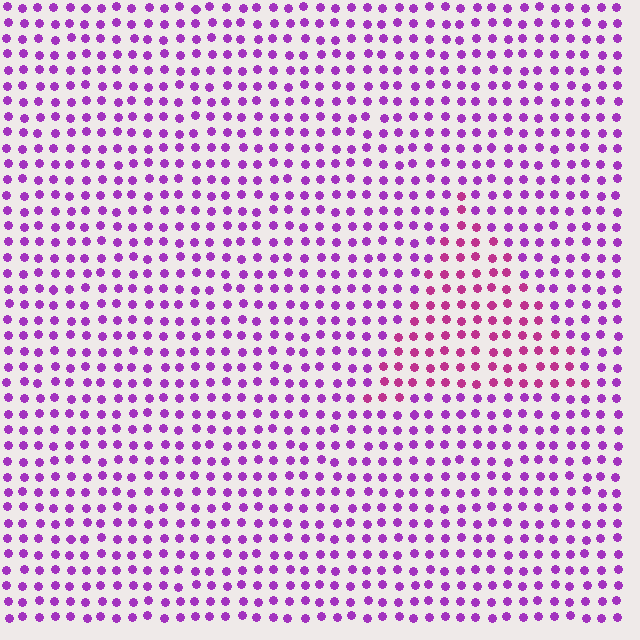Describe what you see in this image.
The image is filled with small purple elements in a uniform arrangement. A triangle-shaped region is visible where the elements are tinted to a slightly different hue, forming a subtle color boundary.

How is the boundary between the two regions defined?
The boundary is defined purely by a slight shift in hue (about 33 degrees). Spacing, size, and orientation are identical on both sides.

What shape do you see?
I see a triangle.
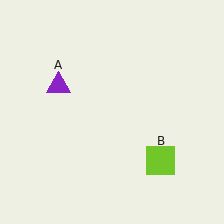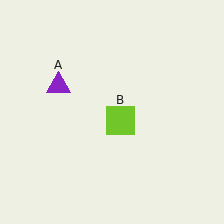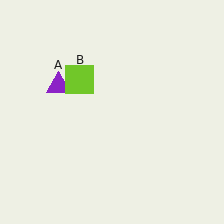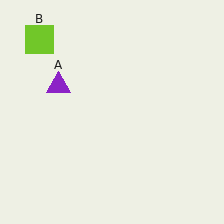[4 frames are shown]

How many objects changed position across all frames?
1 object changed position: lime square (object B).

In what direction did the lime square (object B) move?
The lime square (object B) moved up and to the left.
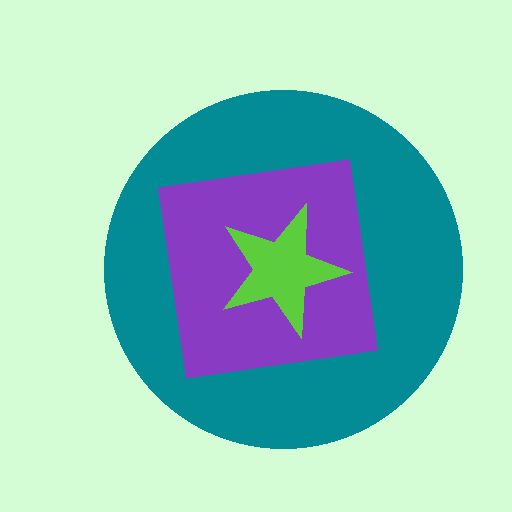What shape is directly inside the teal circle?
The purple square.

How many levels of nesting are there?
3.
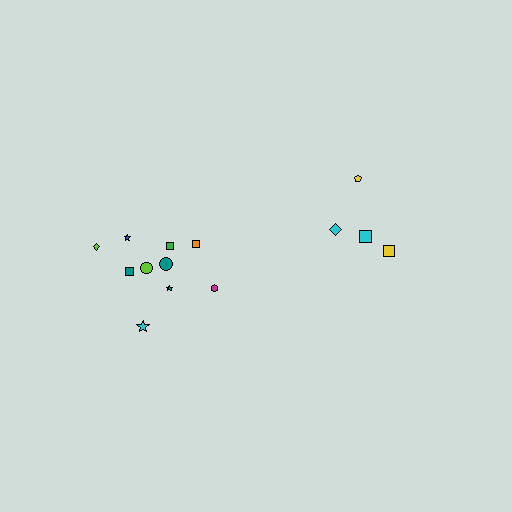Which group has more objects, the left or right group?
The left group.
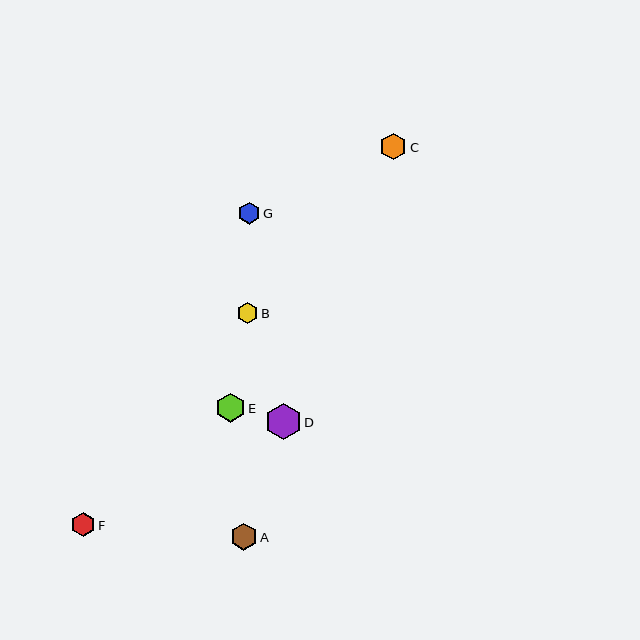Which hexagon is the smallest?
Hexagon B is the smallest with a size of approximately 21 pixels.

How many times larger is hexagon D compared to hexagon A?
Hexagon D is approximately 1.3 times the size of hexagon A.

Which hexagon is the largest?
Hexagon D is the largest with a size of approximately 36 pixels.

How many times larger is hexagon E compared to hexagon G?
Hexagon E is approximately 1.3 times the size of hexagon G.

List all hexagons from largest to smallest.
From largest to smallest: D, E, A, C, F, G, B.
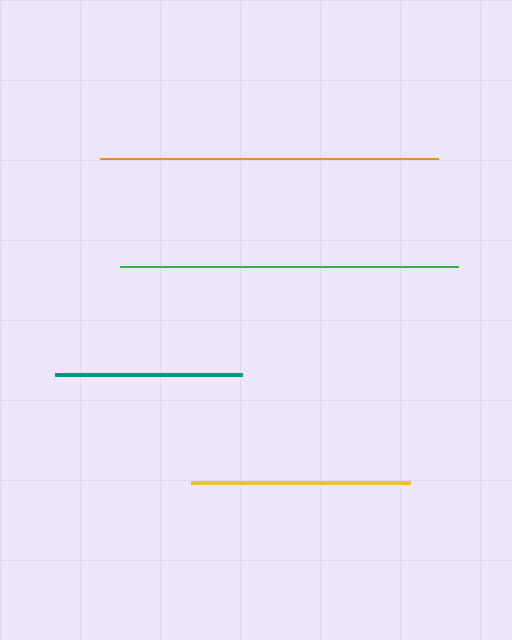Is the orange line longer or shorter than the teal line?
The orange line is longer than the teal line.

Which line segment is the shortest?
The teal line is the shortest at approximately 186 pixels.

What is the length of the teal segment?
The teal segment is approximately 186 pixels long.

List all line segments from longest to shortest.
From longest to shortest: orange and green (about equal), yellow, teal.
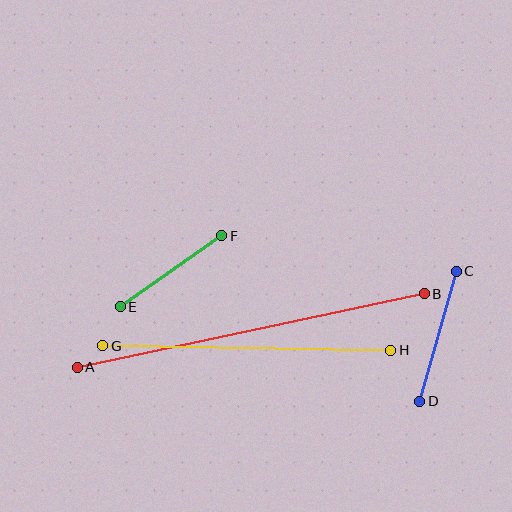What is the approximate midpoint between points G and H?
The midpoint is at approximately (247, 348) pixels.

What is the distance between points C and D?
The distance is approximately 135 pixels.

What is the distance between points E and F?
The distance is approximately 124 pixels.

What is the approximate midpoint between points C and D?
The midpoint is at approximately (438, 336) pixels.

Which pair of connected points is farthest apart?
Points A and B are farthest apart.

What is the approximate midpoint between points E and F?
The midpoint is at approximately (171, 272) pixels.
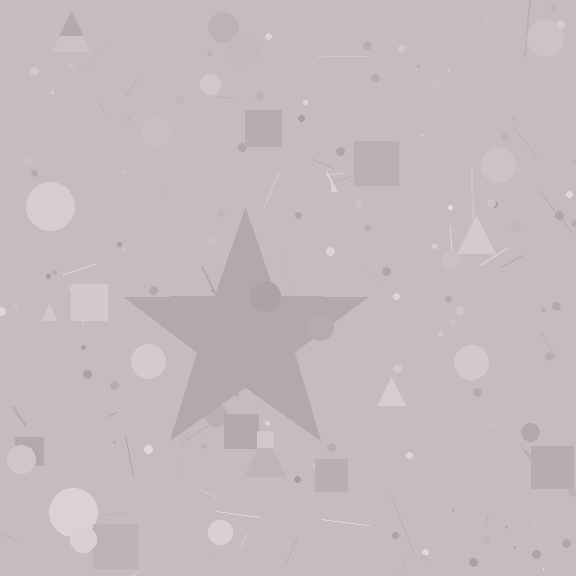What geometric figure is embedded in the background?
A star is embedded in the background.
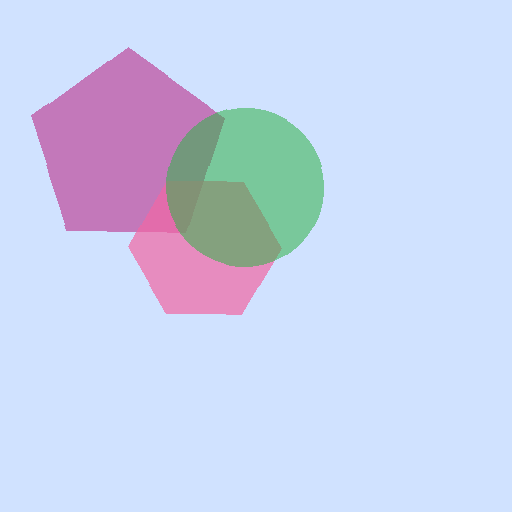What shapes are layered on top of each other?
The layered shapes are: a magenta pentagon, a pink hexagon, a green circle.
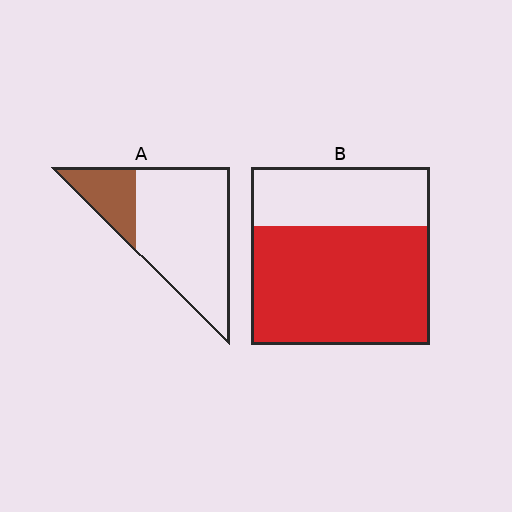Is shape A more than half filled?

...

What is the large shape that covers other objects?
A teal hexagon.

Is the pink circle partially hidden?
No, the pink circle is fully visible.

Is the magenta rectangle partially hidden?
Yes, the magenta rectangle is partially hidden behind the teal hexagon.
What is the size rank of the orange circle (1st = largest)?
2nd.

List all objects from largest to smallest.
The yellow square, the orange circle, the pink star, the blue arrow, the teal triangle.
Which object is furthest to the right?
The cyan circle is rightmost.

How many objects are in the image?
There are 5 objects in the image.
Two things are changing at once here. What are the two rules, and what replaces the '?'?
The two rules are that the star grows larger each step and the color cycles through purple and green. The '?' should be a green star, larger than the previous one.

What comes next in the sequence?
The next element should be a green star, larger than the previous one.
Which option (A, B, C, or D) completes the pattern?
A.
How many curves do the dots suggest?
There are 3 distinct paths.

--

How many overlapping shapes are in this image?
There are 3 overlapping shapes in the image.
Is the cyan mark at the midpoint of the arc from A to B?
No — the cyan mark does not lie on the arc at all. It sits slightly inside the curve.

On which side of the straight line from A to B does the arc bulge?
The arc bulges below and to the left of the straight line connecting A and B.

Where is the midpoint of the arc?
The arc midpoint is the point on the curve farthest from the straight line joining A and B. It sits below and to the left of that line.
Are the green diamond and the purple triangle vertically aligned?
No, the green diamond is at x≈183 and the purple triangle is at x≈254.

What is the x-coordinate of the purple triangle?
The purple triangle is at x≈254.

Exercise task
Among the entries above, locate the line with "What geometric figure" and the line with "Is shape A more than half filled?". Give those two lines and all lines between them again, exactly, leaving out the pictures.

Answer to the problem
What geometric figure is embedded in the background?
A star is embedded in the background.
What shapes are layered on top of each other?
The layered shapes are: a magenta pentagon, a pink hexagon, a green circle.
Is shape A more than half filled?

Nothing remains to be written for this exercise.